● What you have to do
Leave out the pictures; transcribe all else exactly.

● Material provided

* BEGIN *

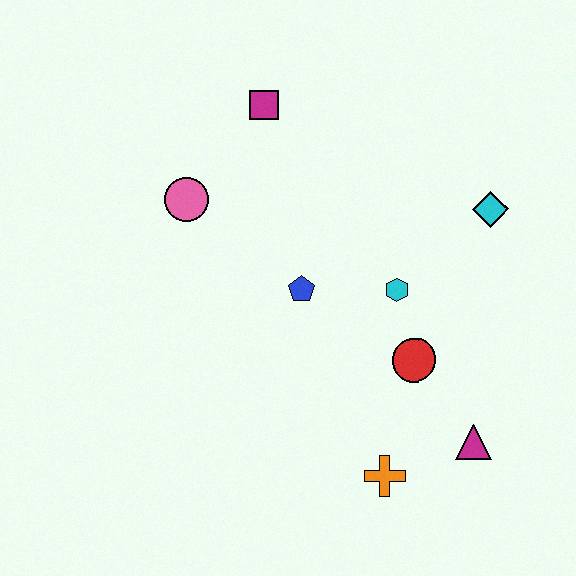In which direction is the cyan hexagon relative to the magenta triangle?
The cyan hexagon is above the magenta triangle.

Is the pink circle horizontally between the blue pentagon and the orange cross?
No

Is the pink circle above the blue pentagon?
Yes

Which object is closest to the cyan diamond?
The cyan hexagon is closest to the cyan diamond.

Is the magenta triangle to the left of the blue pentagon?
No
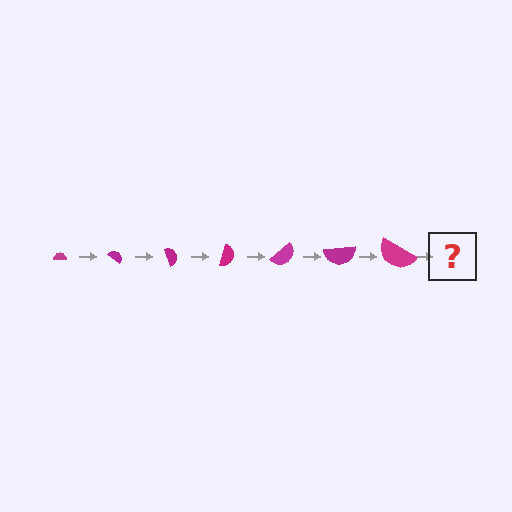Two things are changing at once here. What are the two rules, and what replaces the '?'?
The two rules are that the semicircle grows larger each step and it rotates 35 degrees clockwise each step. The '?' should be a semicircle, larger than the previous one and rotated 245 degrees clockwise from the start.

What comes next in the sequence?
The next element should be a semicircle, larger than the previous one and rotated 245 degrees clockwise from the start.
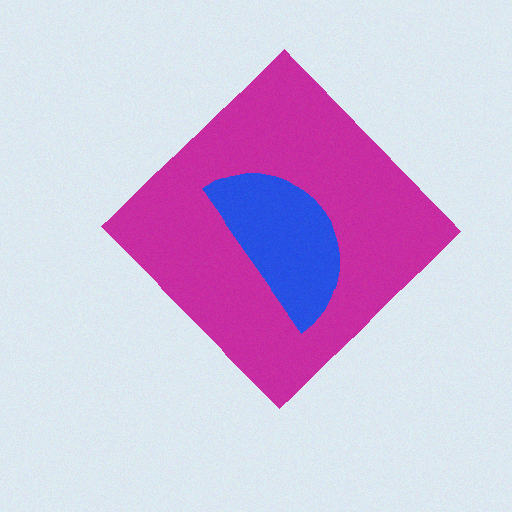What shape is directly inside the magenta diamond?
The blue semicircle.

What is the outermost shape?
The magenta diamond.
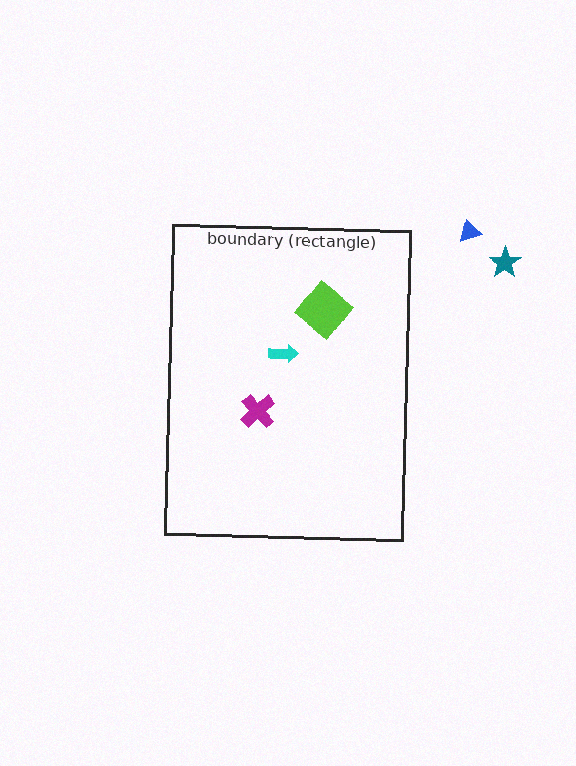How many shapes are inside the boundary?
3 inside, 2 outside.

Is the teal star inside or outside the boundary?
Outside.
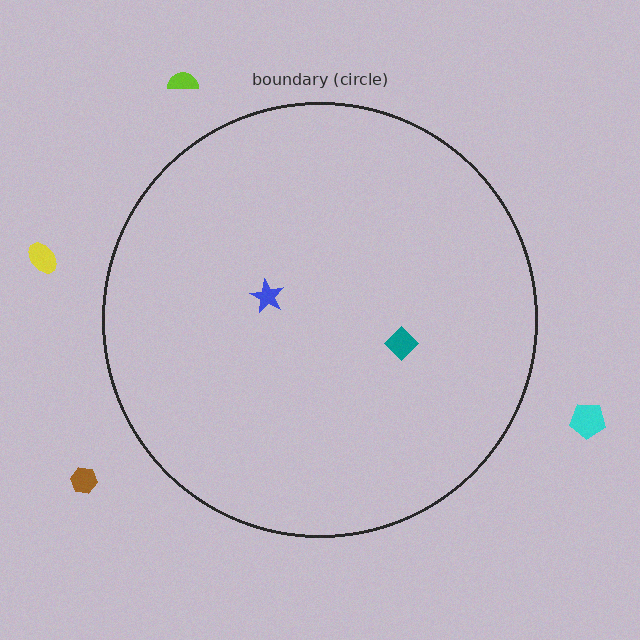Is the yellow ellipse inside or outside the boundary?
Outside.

* END *

● Final result
In which direction is the cyan hexagon relative to the magenta triangle?
The cyan hexagon is above the magenta triangle.

Is the pink circle horizontally between the blue pentagon and the orange cross?
No

Is the pink circle above the blue pentagon?
Yes

Which object is closest to the cyan diamond?
The cyan hexagon is closest to the cyan diamond.

Is the magenta triangle to the left of the blue pentagon?
No
Two things are changing at once here. What are the two rules, and what replaces the '?'?
The two rules are that the semicircle grows larger each step and it rotates 35 degrees clockwise each step. The '?' should be a semicircle, larger than the previous one and rotated 245 degrees clockwise from the start.

What comes next in the sequence?
The next element should be a semicircle, larger than the previous one and rotated 245 degrees clockwise from the start.
What shape is directly inside the magenta diamond?
The blue semicircle.

What is the outermost shape?
The magenta diamond.
How many shapes are inside the boundary?
3 inside, 2 outside.

Is the teal star inside or outside the boundary?
Outside.
Is the yellow ellipse inside or outside the boundary?
Outside.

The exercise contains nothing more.